What is required
Copy nothing but the stretch that opens with the line containing "Does the central" and closes with the line containing "[4 frames are shown]". Keep pictures out.

Entries provided
* start *

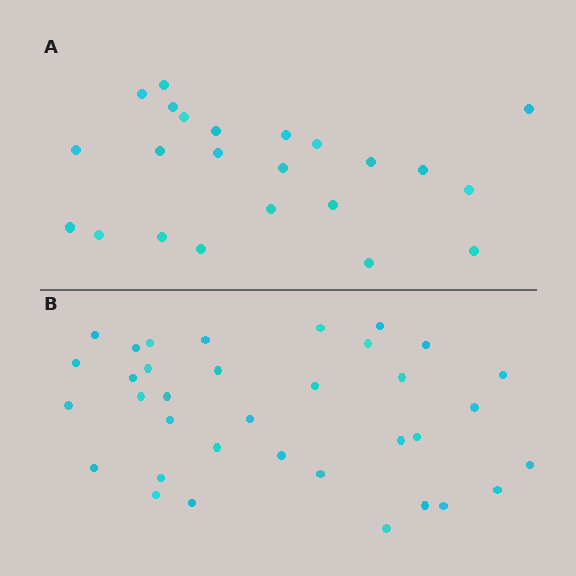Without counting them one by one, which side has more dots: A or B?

* end *
* start *

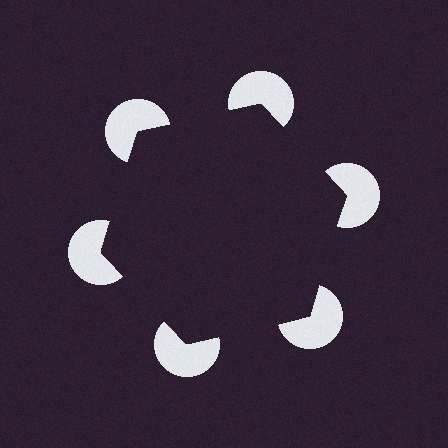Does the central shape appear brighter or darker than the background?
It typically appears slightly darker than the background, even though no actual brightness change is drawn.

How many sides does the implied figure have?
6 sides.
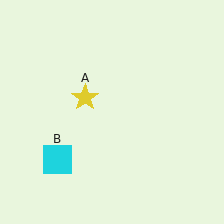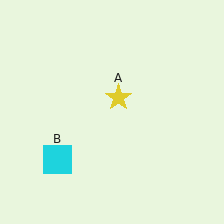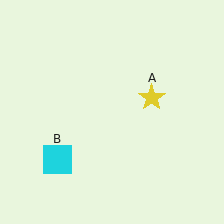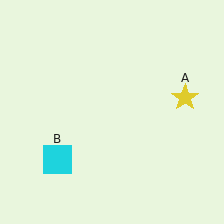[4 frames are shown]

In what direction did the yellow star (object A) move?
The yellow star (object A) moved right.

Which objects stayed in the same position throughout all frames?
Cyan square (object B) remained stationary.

* end *

Solution to the problem
Does the central shape appear brighter or darker than the background?
It typically appears slightly darker than the background, even though no actual brightness change is drawn.

How many sides does the implied figure have?
6 sides.
[4 frames are shown]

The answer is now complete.